— Begin Excerpted records —

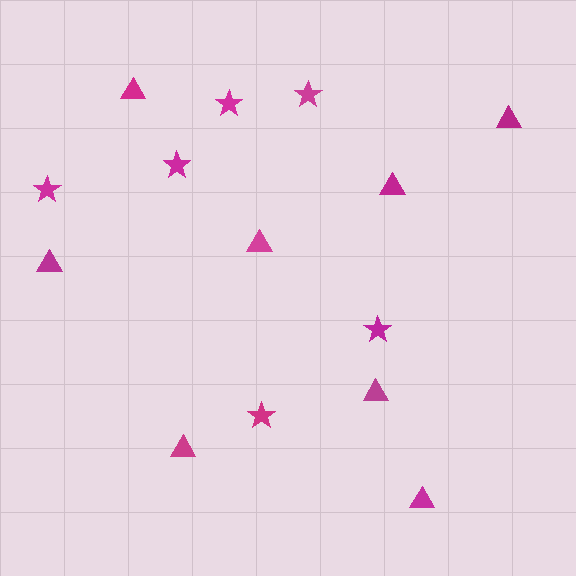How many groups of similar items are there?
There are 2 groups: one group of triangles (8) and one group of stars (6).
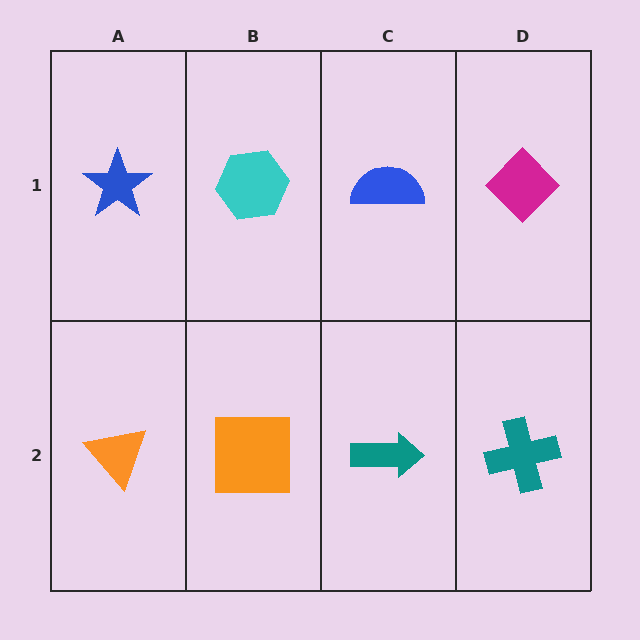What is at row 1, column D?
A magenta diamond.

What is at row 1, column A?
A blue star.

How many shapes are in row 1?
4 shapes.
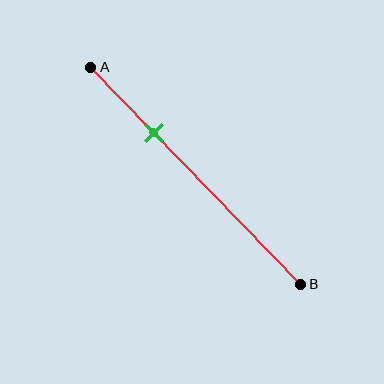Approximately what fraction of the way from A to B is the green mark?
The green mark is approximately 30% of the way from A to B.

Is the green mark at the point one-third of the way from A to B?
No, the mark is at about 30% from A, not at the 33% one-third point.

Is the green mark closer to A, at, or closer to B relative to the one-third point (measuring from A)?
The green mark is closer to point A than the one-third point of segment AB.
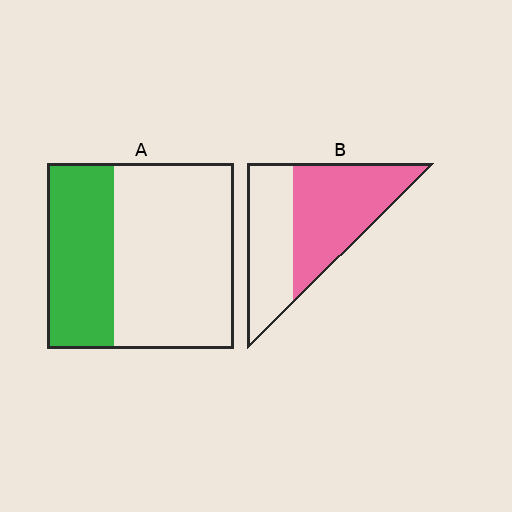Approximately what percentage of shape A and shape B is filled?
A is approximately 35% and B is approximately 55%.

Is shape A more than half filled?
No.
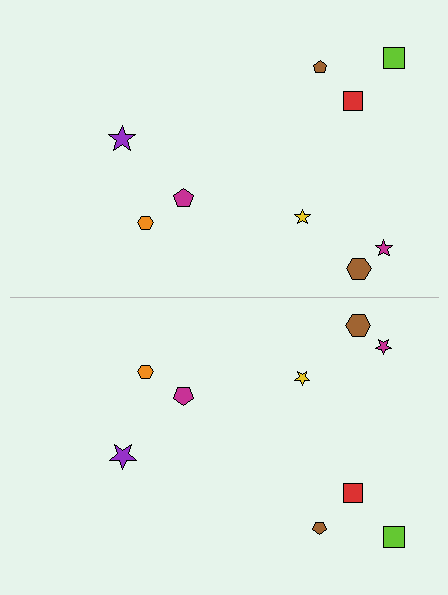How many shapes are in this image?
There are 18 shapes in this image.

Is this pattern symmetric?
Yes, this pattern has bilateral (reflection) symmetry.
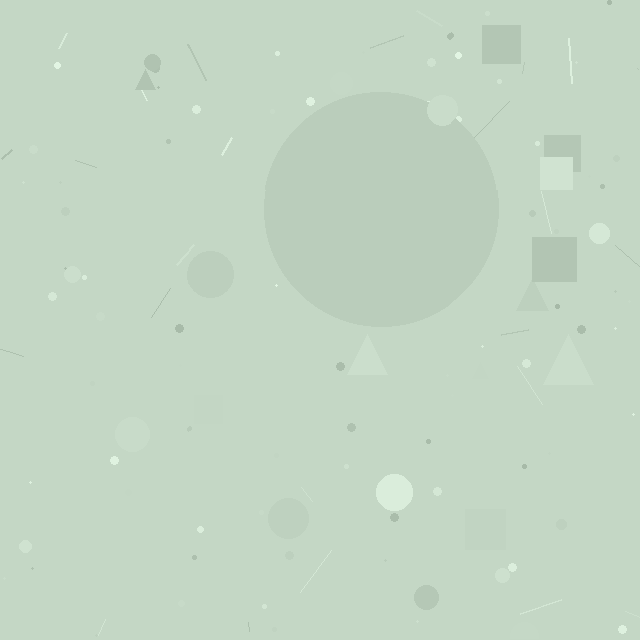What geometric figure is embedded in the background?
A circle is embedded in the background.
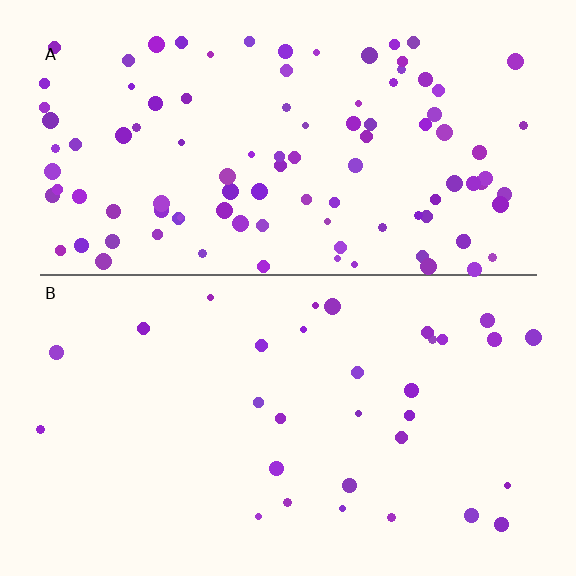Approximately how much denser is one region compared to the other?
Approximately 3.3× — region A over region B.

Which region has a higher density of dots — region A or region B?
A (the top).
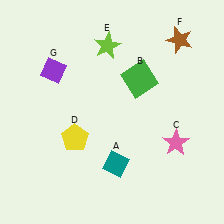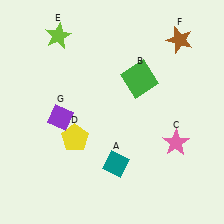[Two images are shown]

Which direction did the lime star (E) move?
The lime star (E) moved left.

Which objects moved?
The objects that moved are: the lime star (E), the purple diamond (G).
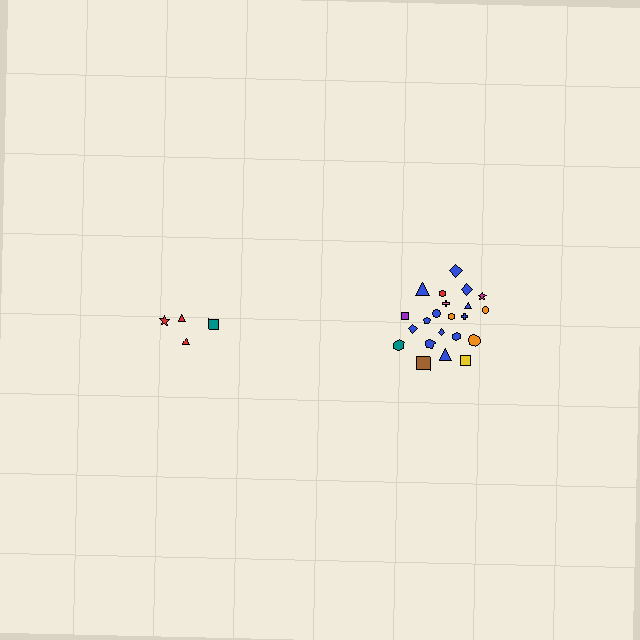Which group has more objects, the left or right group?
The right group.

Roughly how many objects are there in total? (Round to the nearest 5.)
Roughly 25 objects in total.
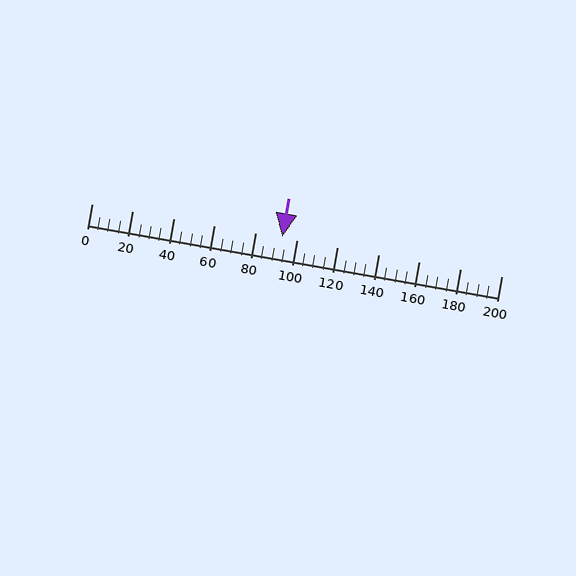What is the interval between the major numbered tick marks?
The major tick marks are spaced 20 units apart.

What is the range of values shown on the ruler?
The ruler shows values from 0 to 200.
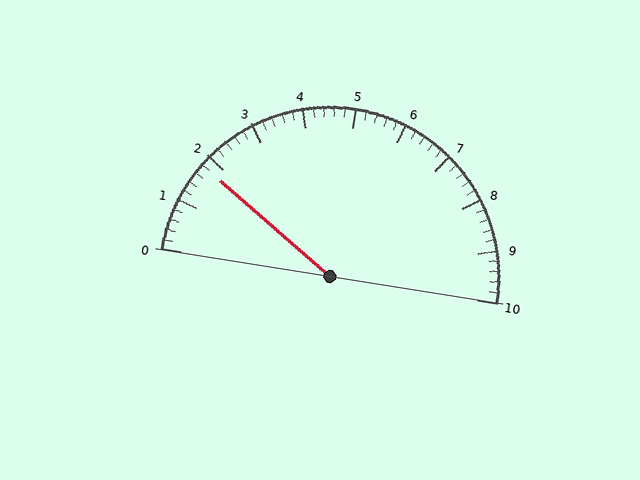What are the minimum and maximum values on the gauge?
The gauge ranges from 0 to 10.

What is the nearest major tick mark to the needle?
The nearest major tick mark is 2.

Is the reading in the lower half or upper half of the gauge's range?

— End Excerpted records —

◆ **Exercise goal**
Please transcribe the material above exactly as written. Leave the pictures out.

◆ **Correct output**
How many groups of similar items are there?
There are 2 groups: one group of triangles (8) and one group of stars (6).
What is at row 1, column D?
A magenta diamond.

What is at row 1, column A?
A blue star.

How many shapes are in row 1?
4 shapes.
Approximately what fraction of the way from A to B is the green mark?
The green mark is approximately 30% of the way from A to B.

Is the green mark at the point one-third of the way from A to B?
No, the mark is at about 30% from A, not at the 33% one-third point.

Is the green mark closer to A, at, or closer to B relative to the one-third point (measuring from A)?
The green mark is closer to point A than the one-third point of segment AB.
Approximately what percentage of shape A and shape B is filled?
A is approximately 35% and B is approximately 55%.

Is shape A more than half filled?
No.
How many shapes are in this image?
There are 18 shapes in this image.

Is this pattern symmetric?
Yes, this pattern has bilateral (reflection) symmetry.
What geometric figure is embedded in the background?
A circle is embedded in the background.
Approximately how much denser is one region compared to the other?
Approximately 3.3× — region A over region B.

Which region has a higher density of dots — region A or region B?
A (the top).
[Two images are shown]

Which direction did the lime star (E) move?
The lime star (E) moved left.

Which objects moved?
The objects that moved are: the lime star (E), the purple diamond (G).
Which group has more objects, the left or right group?
The right group.

Roughly how many objects are there in total? (Round to the nearest 5.)
Roughly 25 objects in total.
What is the interval between the major numbered tick marks?
The major tick marks are spaced 20 units apart.

What is the range of values shown on the ruler?
The ruler shows values from 0 to 200.
What are the minimum and maximum values on the gauge?
The gauge ranges from 0 to 10.

What is the nearest major tick mark to the needle?
The nearest major tick mark is 2.

Is the reading in the lower half or upper half of the gauge's range?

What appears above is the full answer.